— DO THIS —
Please write each line of the items below as a string in one JSON list, leaving out blank lines and the pictures.

— THE DATA —
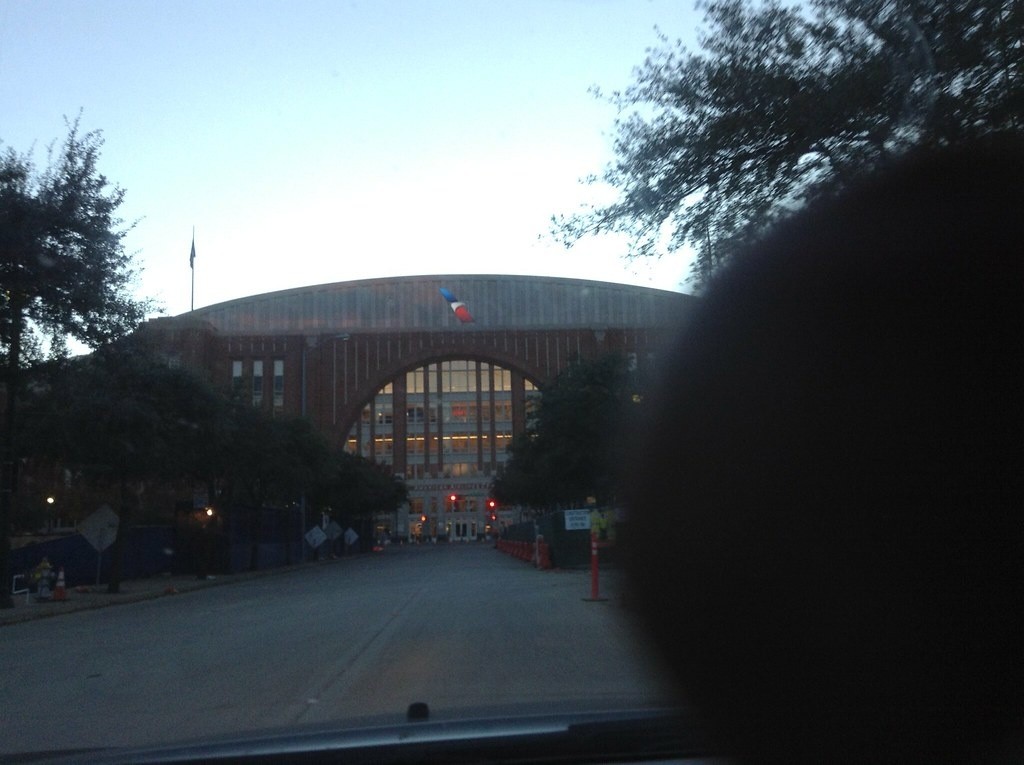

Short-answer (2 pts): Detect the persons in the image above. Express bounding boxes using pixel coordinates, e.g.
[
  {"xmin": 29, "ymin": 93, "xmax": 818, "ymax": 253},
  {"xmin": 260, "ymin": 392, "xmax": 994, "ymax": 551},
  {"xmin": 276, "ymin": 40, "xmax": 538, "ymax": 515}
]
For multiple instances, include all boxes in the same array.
[{"xmin": 382, "ymin": 529, "xmax": 391, "ymax": 554}]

— FULL ANSWER —
[
  "Short-answer (2 pts): Detect the persons in the image above. Express bounding boxes using pixel coordinates, e.g.",
  "[",
  "  {\"xmin\": 29, \"ymin\": 93, \"xmax\": 818, \"ymax\": 253},",
  "  {\"xmin\": 260, \"ymin\": 392, \"xmax\": 994, \"ymax\": 551},",
  "  {\"xmin\": 276, \"ymin\": 40, \"xmax\": 538, \"ymax\": 515}",
  "]",
  "For multiple instances, include all boxes in the same array.",
  "[{\"xmin\": 382, \"ymin\": 529, \"xmax\": 391, \"ymax\": 554}]"
]